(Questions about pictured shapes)

::::::::

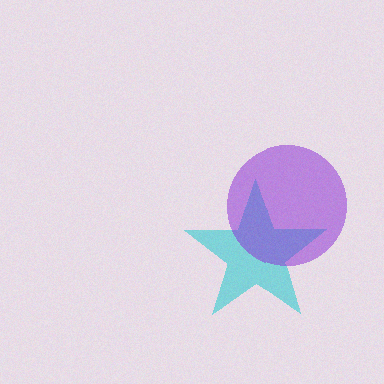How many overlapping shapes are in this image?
There are 2 overlapping shapes in the image.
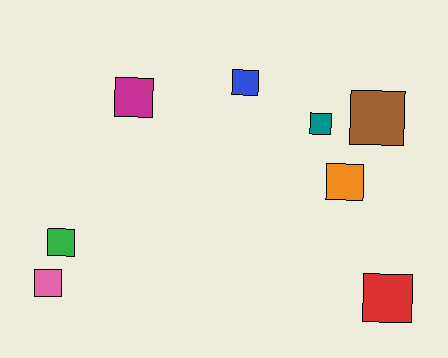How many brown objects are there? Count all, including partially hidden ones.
There is 1 brown object.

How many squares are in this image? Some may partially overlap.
There are 8 squares.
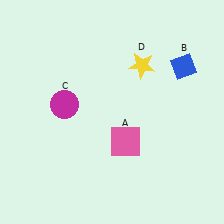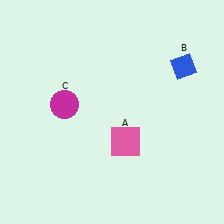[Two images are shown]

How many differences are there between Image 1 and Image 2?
There is 1 difference between the two images.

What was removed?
The yellow star (D) was removed in Image 2.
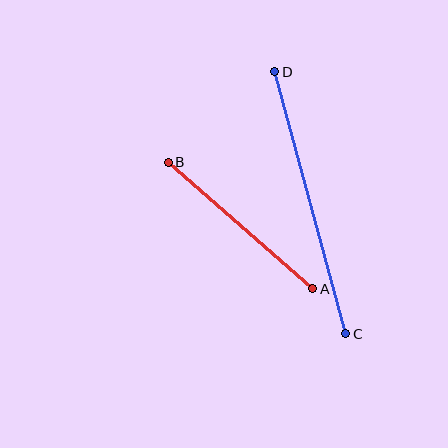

::::::::

◆ WRITTEN EXERCISE ◆
Leaving out the pictures, repeat the data above exactly.

◆ FULL OUTPUT ◆
How many overlapping shapes are in this image?
There are 2 overlapping shapes in the image.
How many brown objects are there? Count all, including partially hidden ones.
There is 1 brown object.

How many squares are in this image? Some may partially overlap.
There are 8 squares.
[Two images are shown]

How many differences are there between Image 1 and Image 2?
There is 1 difference between the two images.

What was removed?
The yellow star (D) was removed in Image 2.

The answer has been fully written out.